▶ **What is required**
Copy out the listing in full, exactly as written, but not its pictures.

▶ **Items**
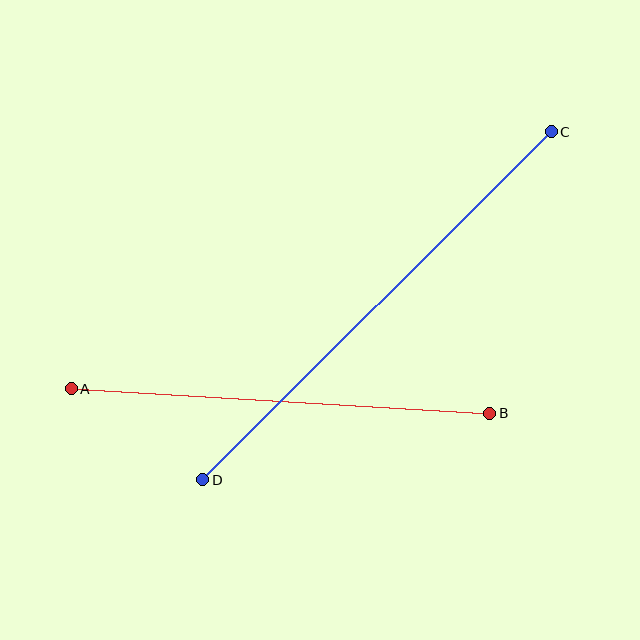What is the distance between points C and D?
The distance is approximately 493 pixels.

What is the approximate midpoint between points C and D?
The midpoint is at approximately (377, 306) pixels.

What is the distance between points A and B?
The distance is approximately 419 pixels.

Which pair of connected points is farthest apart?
Points C and D are farthest apart.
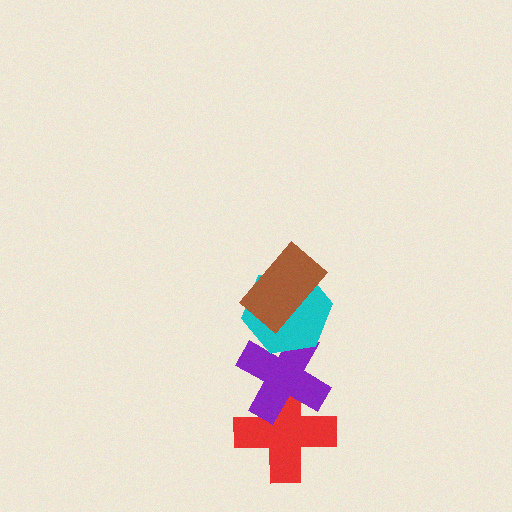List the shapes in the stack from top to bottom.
From top to bottom: the brown rectangle, the cyan hexagon, the purple cross, the red cross.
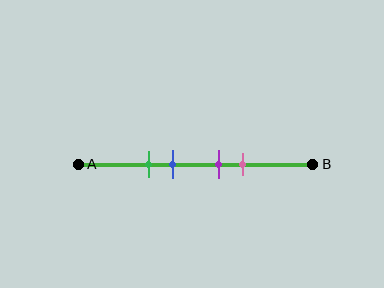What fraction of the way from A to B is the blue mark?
The blue mark is approximately 40% (0.4) of the way from A to B.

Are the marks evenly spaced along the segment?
No, the marks are not evenly spaced.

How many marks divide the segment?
There are 4 marks dividing the segment.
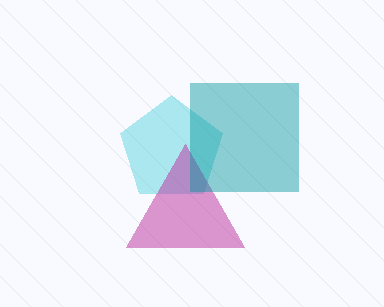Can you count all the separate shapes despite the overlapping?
Yes, there are 3 separate shapes.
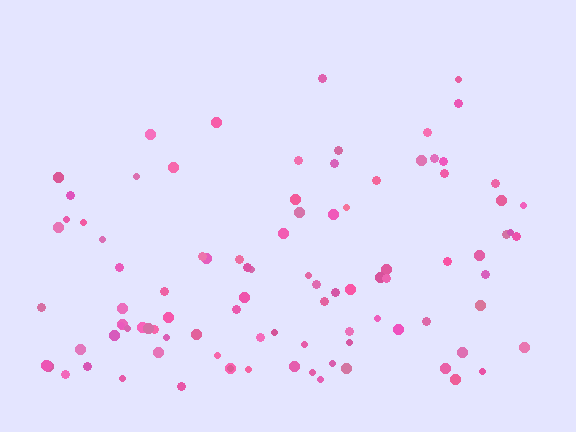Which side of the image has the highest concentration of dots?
The bottom.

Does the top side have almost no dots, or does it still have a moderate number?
Still a moderate number, just noticeably fewer than the bottom.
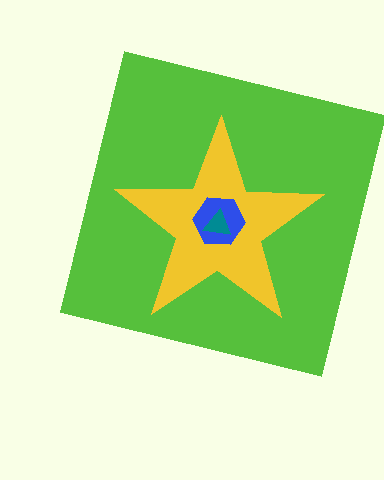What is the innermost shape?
The teal triangle.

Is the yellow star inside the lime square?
Yes.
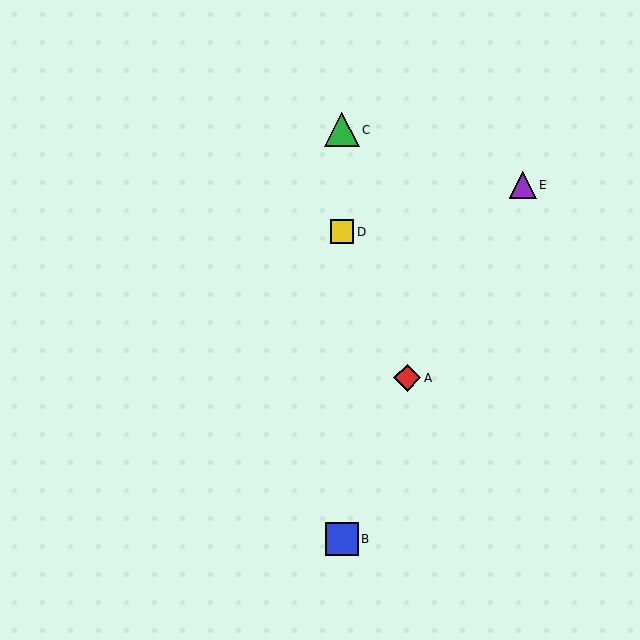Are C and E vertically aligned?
No, C is at x≈342 and E is at x≈523.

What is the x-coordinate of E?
Object E is at x≈523.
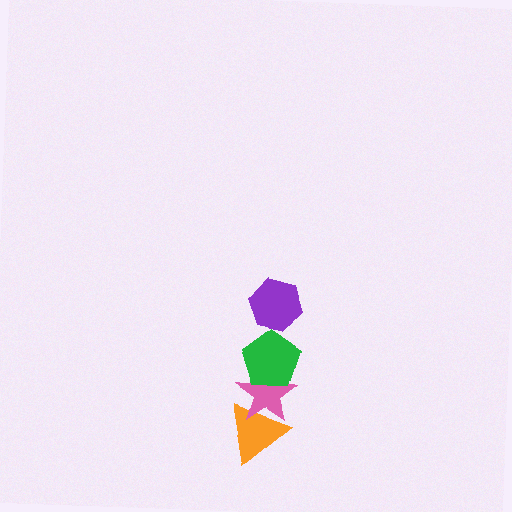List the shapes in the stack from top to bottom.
From top to bottom: the purple hexagon, the green pentagon, the pink star, the orange triangle.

▶ **Solution to the exercise**
What is the distance between points C and D?
The distance is approximately 493 pixels.

What is the approximate midpoint between points C and D?
The midpoint is at approximately (377, 306) pixels.

What is the distance between points A and B?
The distance is approximately 419 pixels.

Which pair of connected points is farthest apart?
Points C and D are farthest apart.
List the shapes in the stack from top to bottom.
From top to bottom: the brown rectangle, the cyan hexagon, the purple cross, the red cross.
What fraction of the way from A to B is the blue mark?
The blue mark is approximately 40% (0.4) of the way from A to B.

Are the marks evenly spaced along the segment?
No, the marks are not evenly spaced.

How many marks divide the segment?
There are 4 marks dividing the segment.
Can you count all the separate shapes despite the overlapping?
Yes, there are 3 separate shapes.
Which side of the image has the highest concentration of dots?
The bottom.

Does the top side have almost no dots, or does it still have a moderate number?
Still a moderate number, just noticeably fewer than the bottom.
What is the innermost shape?
The teal triangle.

Is the yellow star inside the lime square?
Yes.
Are C and E vertically aligned?
No, C is at x≈342 and E is at x≈523.

What is the x-coordinate of E?
Object E is at x≈523.
List the shapes in the stack from top to bottom.
From top to bottom: the purple hexagon, the green pentagon, the pink star, the orange triangle.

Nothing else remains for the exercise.